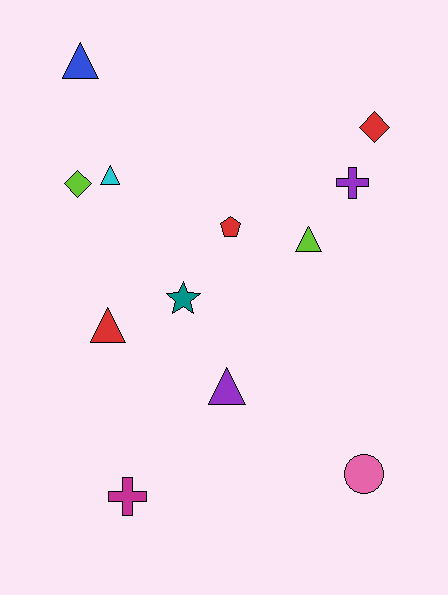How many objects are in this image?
There are 12 objects.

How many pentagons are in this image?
There is 1 pentagon.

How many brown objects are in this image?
There are no brown objects.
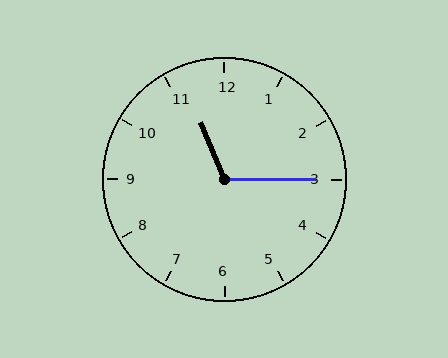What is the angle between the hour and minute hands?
Approximately 112 degrees.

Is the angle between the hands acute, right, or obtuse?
It is obtuse.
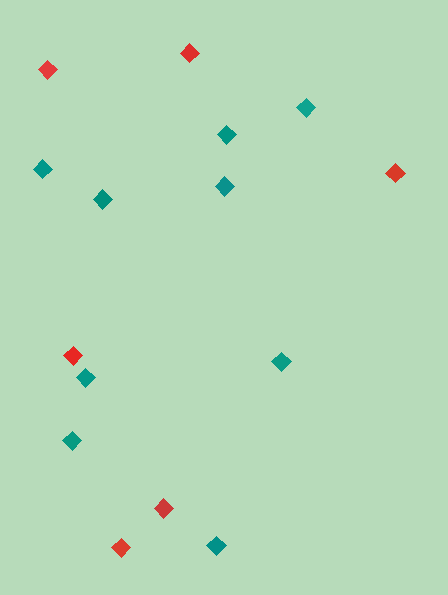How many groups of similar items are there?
There are 2 groups: one group of red diamonds (6) and one group of teal diamonds (9).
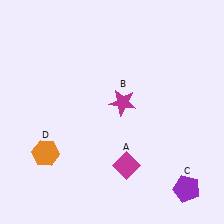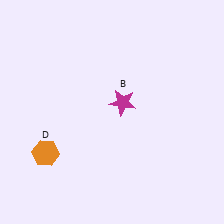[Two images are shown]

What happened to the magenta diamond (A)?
The magenta diamond (A) was removed in Image 2. It was in the bottom-right area of Image 1.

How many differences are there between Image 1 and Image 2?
There are 2 differences between the two images.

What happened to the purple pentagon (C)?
The purple pentagon (C) was removed in Image 2. It was in the bottom-right area of Image 1.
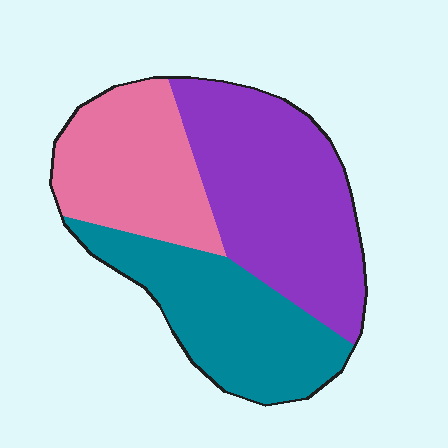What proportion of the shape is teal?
Teal takes up between a sixth and a third of the shape.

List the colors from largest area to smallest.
From largest to smallest: purple, teal, pink.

##########

Pictures are to be left out; the records above must be repeated word for word.

**OUTPUT OF THE EXERCISE:**
How many objects are in this image?
There are 12 objects.

How many pentagons are in this image?
There is 1 pentagon.

How many brown objects are in this image?
There are no brown objects.
What is the angle between the hour and minute hands?
Approximately 112 degrees.

Is the angle between the hands acute, right, or obtuse?
It is obtuse.
How many groups of similar items are there?
There are 2 groups: one group of red diamonds (6) and one group of teal diamonds (9).
[Two images are shown]

What happened to the magenta diamond (A)?
The magenta diamond (A) was removed in Image 2. It was in the bottom-right area of Image 1.

How many differences are there between Image 1 and Image 2?
There are 2 differences between the two images.

What happened to the purple pentagon (C)?
The purple pentagon (C) was removed in Image 2. It was in the bottom-right area of Image 1.
What proportion of the shape is teal?
Teal takes up between a sixth and a third of the shape.

List the colors from largest area to smallest.
From largest to smallest: purple, teal, pink.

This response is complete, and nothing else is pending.